- **What needs to be done**
Which lines below contain the string "empty"? Return every one of them in full.

━━━━━━

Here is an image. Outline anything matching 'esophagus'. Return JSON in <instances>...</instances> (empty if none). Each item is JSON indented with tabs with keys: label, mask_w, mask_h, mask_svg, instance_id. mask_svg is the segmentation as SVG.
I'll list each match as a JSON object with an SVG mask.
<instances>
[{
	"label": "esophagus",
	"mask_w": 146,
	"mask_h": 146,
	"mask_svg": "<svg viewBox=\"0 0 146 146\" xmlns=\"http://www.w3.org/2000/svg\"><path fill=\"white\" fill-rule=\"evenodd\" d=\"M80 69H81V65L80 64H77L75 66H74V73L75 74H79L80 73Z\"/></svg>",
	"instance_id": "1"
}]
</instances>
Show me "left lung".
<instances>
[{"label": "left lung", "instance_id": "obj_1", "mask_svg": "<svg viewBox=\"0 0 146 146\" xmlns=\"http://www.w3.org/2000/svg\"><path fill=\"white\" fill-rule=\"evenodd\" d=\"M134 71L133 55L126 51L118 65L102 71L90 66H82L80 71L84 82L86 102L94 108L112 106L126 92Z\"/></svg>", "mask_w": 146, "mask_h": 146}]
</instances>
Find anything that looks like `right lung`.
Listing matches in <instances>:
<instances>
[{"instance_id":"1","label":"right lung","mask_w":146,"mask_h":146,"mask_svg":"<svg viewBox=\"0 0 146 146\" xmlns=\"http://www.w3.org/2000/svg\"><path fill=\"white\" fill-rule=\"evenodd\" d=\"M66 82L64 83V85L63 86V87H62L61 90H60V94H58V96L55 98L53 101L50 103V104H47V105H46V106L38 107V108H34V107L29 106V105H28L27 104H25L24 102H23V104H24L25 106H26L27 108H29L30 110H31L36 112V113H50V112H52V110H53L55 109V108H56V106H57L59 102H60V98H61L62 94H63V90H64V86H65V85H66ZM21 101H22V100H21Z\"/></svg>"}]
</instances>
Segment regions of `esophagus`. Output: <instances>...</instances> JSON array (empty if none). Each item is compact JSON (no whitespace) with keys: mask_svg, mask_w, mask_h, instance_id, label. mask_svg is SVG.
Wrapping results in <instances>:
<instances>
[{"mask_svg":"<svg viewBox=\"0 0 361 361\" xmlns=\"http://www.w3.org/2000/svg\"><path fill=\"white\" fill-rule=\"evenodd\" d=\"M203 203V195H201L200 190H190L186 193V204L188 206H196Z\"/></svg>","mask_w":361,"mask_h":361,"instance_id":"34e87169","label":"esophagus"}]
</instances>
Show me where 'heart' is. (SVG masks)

━━━━━━

- **Answer in full**
Here is an image. Outline anything matching 'esophagus'. Return JSON in <instances>...</instances> (empty if none). Each item is JSON indented with tabs with keys: label, mask_w, mask_h, mask_svg, instance_id. mask_svg is the segmentation as SVG.
Segment regions of `esophagus`. Output: <instances>...</instances> JSON array (empty if none). Each item is compact JSON (no whitespace) with keys: mask_svg, mask_w, mask_h, instance_id, label. mask_svg is SVG.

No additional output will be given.